## JOB
Below are records; transcribe only the line with "Which object is closest to the blue cross?" and those after it, through the last line, without any change.

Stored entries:
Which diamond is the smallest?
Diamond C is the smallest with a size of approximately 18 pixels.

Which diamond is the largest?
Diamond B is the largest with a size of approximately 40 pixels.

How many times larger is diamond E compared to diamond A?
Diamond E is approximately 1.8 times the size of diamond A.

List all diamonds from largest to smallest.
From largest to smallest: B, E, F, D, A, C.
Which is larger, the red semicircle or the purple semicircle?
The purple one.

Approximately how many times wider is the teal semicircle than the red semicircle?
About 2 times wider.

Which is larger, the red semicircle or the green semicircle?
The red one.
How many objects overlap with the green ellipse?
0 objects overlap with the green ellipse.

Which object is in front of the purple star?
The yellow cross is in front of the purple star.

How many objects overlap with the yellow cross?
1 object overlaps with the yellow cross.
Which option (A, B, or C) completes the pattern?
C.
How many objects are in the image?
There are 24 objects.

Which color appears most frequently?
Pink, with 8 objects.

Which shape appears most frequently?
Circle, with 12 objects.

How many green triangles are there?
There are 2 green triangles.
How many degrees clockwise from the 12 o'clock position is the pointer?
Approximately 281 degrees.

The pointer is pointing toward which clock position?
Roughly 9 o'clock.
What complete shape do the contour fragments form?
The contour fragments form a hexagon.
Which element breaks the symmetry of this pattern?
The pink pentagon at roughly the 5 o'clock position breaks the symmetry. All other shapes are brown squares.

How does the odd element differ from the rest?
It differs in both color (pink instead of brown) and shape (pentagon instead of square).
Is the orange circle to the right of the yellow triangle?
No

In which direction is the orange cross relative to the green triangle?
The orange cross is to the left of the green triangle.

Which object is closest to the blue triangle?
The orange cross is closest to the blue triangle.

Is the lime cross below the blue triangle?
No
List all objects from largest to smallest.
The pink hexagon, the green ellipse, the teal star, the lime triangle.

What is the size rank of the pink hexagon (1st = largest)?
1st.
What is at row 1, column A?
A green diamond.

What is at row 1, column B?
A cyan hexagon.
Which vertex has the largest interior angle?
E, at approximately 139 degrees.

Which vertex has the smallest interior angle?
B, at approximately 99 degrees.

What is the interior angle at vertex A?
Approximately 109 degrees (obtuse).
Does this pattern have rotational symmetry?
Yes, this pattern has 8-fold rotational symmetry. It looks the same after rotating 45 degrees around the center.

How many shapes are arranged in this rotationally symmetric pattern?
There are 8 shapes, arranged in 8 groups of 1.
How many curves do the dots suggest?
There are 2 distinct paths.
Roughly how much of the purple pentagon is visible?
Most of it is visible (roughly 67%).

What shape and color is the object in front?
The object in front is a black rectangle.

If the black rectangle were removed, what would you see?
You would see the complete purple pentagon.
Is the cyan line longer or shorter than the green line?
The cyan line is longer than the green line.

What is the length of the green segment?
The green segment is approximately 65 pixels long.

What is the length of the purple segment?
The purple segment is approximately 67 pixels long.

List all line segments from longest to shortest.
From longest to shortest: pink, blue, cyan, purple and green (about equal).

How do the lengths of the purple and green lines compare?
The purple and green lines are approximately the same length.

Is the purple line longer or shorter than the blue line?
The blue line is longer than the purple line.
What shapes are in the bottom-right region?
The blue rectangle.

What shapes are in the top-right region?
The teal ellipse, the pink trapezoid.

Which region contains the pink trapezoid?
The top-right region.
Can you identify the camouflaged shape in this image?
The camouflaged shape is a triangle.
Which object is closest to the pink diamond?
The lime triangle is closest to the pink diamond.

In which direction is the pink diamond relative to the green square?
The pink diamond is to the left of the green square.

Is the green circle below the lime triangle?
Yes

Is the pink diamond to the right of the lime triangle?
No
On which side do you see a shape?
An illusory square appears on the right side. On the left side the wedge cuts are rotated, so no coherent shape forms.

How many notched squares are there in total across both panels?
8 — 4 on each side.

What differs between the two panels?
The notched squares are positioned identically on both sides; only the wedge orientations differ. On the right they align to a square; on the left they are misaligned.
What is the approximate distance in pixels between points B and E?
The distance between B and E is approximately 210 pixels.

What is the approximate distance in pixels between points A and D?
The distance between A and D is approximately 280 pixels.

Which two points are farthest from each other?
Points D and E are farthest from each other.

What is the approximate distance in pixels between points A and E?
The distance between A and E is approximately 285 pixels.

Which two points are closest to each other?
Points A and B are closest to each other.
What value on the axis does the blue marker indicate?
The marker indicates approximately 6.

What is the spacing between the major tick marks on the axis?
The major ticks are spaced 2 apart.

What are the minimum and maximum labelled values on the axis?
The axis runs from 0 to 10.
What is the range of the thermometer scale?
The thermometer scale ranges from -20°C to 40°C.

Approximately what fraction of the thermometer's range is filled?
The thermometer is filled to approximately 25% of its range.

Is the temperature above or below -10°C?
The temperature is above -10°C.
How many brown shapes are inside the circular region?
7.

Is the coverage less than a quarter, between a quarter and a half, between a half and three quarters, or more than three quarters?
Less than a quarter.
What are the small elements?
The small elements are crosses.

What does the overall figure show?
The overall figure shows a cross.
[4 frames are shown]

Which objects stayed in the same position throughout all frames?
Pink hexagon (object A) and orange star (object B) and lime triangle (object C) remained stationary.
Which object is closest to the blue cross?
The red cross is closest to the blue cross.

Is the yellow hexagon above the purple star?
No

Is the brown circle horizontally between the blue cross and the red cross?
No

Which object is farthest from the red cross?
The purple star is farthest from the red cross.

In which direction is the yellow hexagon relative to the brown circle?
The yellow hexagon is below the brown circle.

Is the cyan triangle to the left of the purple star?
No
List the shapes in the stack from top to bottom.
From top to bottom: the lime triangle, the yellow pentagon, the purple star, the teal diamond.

## FINAL RESULT
Which object is closest to the blue cross?
The red cross is closest to the blue cross.

Is the yellow hexagon above the purple star?
No

Is the brown circle horizontally between the blue cross and the red cross?
No

Which object is farthest from the red cross?
The purple star is farthest from the red cross.

In which direction is the yellow hexagon relative to the brown circle?
The yellow hexagon is below the brown circle.

Is the cyan triangle to the left of the purple star?
No
List the shapes in the stack from top to bottom.
From top to bottom: the lime triangle, the yellow pentagon, the purple star, the teal diamond.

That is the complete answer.